▶ **Exercise task**
Restate the data word for word and leave the images out.

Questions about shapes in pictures
* Begin *
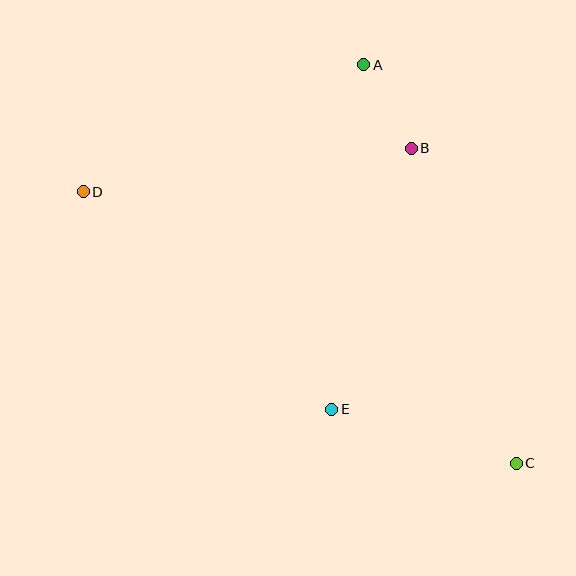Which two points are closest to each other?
Points A and B are closest to each other.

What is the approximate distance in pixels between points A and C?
The distance between A and C is approximately 427 pixels.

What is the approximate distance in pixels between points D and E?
The distance between D and E is approximately 330 pixels.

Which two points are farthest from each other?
Points C and D are farthest from each other.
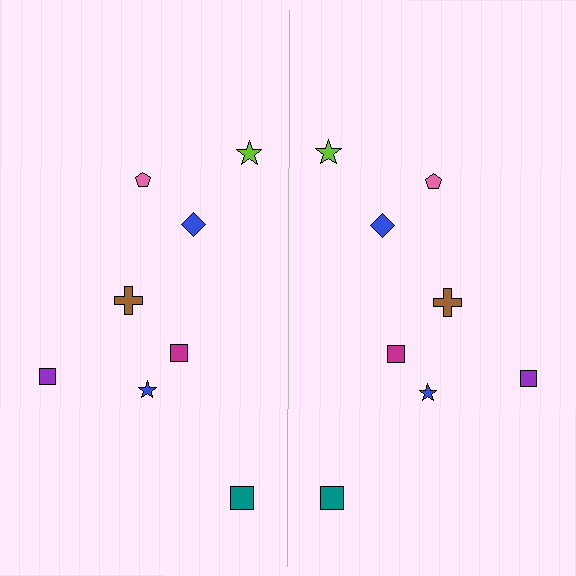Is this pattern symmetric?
Yes, this pattern has bilateral (reflection) symmetry.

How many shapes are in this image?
There are 16 shapes in this image.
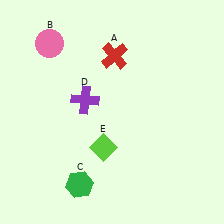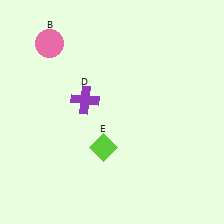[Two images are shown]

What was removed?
The green hexagon (C), the red cross (A) were removed in Image 2.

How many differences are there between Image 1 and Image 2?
There are 2 differences between the two images.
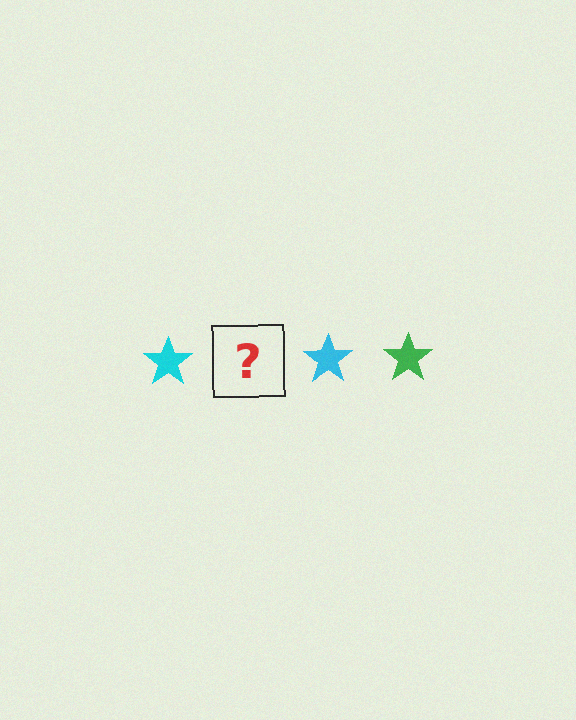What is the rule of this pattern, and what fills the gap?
The rule is that the pattern cycles through cyan, green stars. The gap should be filled with a green star.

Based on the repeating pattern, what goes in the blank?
The blank should be a green star.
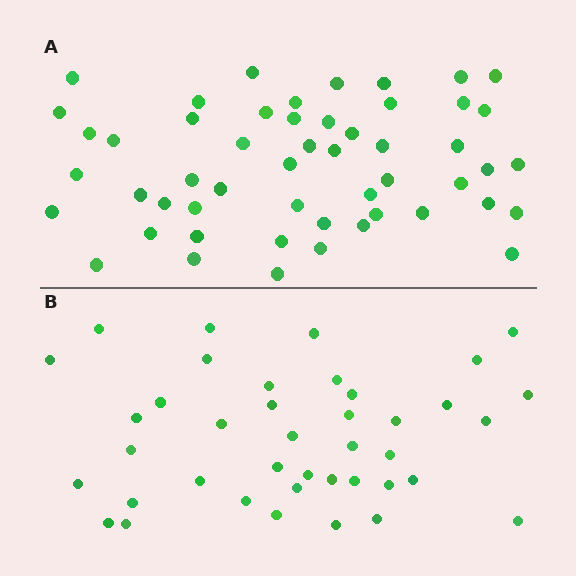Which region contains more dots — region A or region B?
Region A (the top region) has more dots.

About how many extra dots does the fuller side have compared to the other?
Region A has roughly 12 or so more dots than region B.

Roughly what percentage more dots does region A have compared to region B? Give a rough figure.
About 30% more.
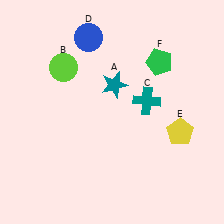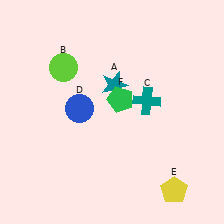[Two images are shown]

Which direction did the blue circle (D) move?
The blue circle (D) moved down.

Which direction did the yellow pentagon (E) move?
The yellow pentagon (E) moved down.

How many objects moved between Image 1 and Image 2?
3 objects moved between the two images.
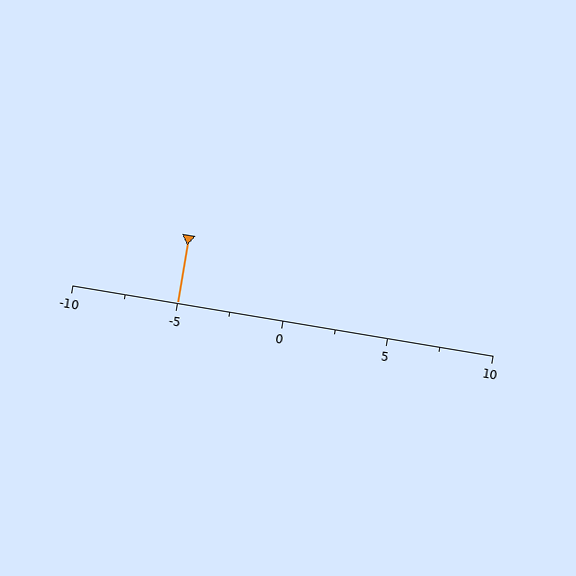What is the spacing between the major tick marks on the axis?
The major ticks are spaced 5 apart.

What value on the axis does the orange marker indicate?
The marker indicates approximately -5.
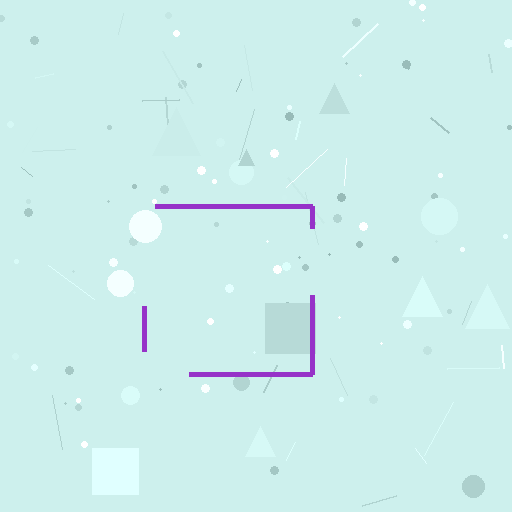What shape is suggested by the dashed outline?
The dashed outline suggests a square.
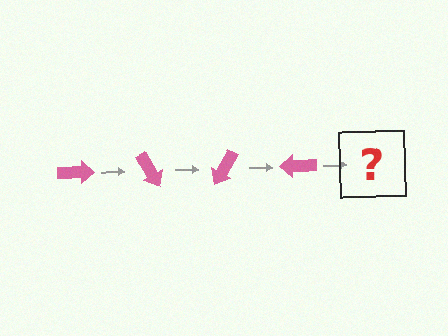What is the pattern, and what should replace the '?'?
The pattern is that the arrow rotates 60 degrees clockwise each step. The '?' should be a pink arrow rotated 240 degrees clockwise.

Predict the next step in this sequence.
The next step is a pink arrow rotated 240 degrees clockwise.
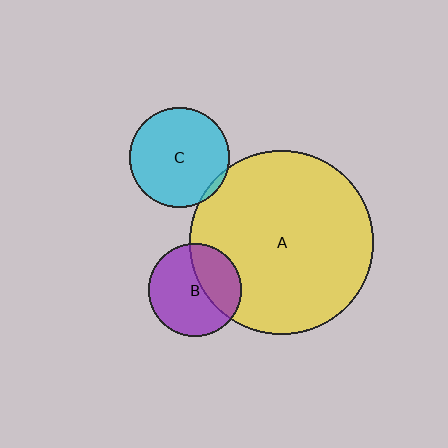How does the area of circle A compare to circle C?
Approximately 3.4 times.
* End *
▶ **Answer below**
Which two points are closest to each other?
Points A and B are closest to each other.

What is the approximate distance in pixels between points A and C?
The distance between A and C is approximately 427 pixels.

What is the approximate distance in pixels between points D and E?
The distance between D and E is approximately 330 pixels.

Which two points are farthest from each other?
Points C and D are farthest from each other.
Is this pattern symmetric?
Yes, this pattern has bilateral (reflection) symmetry.

How many shapes are in this image?
There are 16 shapes in this image.
[Two images are shown]

What was removed?
The green hexagon (C), the red cross (A) were removed in Image 2.

How many differences are there between Image 1 and Image 2?
There are 2 differences between the two images.
What is the rule of this pattern, and what fills the gap?
The rule is that the pattern cycles through cyan, green stars. The gap should be filled with a green star.

Based on the repeating pattern, what goes in the blank?
The blank should be a green star.
Which region contains more dots — region A or region B?
Region A (the top region) has more dots.

About how many extra dots does the fuller side have compared to the other?
Region A has roughly 12 or so more dots than region B.

Roughly what percentage more dots does region A have compared to region B? Give a rough figure.
About 30% more.
[Two images are shown]

Which direction did the blue circle (D) move?
The blue circle (D) moved down.

Which direction did the yellow pentagon (E) move?
The yellow pentagon (E) moved down.

How many objects moved between Image 1 and Image 2?
3 objects moved between the two images.
What is the spacing between the major tick marks on the axis?
The major ticks are spaced 5 apart.

What value on the axis does the orange marker indicate?
The marker indicates approximately -5.
What shape is suggested by the dashed outline?
The dashed outline suggests a square.
What is the pattern, and what should replace the '?'?
The pattern is that the arrow rotates 60 degrees clockwise each step. The '?' should be a pink arrow rotated 240 degrees clockwise.

Predict the next step in this sequence.
The next step is a pink arrow rotated 240 degrees clockwise.
How does the area of circle A compare to circle C?
Approximately 3.4 times.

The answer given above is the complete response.